In the records below, find the line containing "What is the interval", then copy that line and all lines after it, exactly, omitting every picture.

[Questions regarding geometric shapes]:
--- begin ---

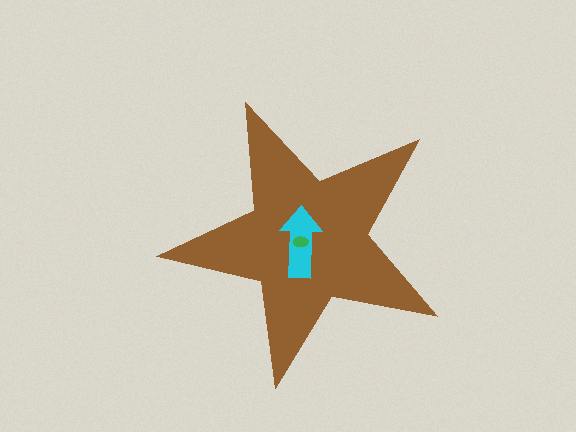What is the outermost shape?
The brown star.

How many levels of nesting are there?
3.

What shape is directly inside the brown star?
The cyan arrow.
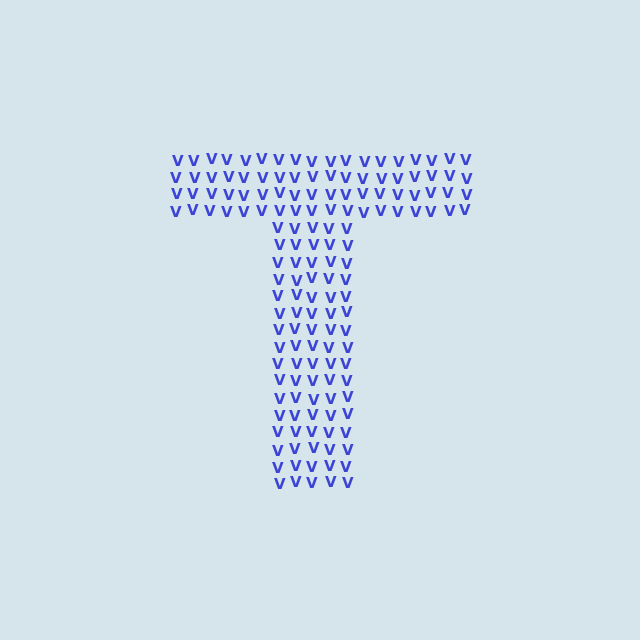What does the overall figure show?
The overall figure shows the letter T.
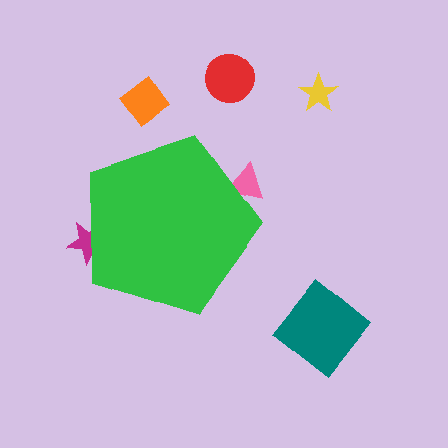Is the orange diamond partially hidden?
No, the orange diamond is fully visible.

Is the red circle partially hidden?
No, the red circle is fully visible.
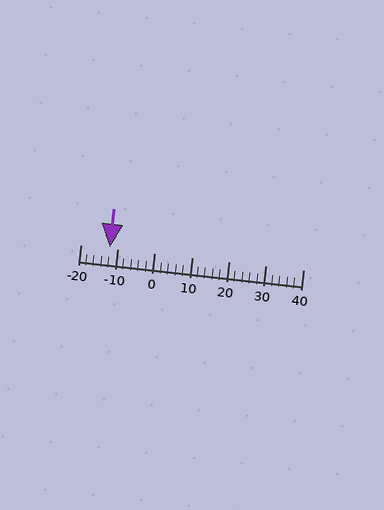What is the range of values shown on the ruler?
The ruler shows values from -20 to 40.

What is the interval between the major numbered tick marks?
The major tick marks are spaced 10 units apart.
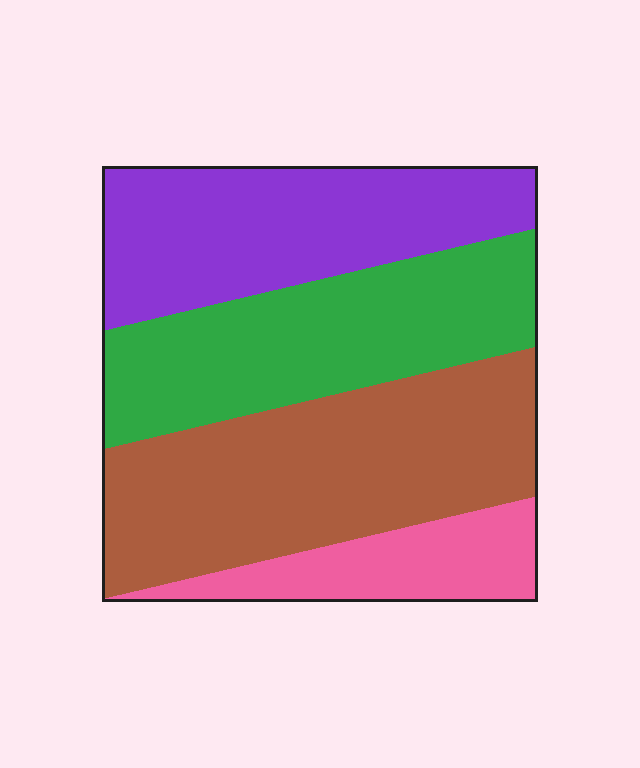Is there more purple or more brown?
Brown.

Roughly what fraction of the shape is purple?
Purple takes up between a sixth and a third of the shape.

--- end ---

[Solution for this task]:
What is the interval between the major numbered tick marks?
The major tick marks are spaced 10 units apart.
Is there more purple or more brown?
Brown.

Roughly what fraction of the shape is purple?
Purple takes up between a sixth and a third of the shape.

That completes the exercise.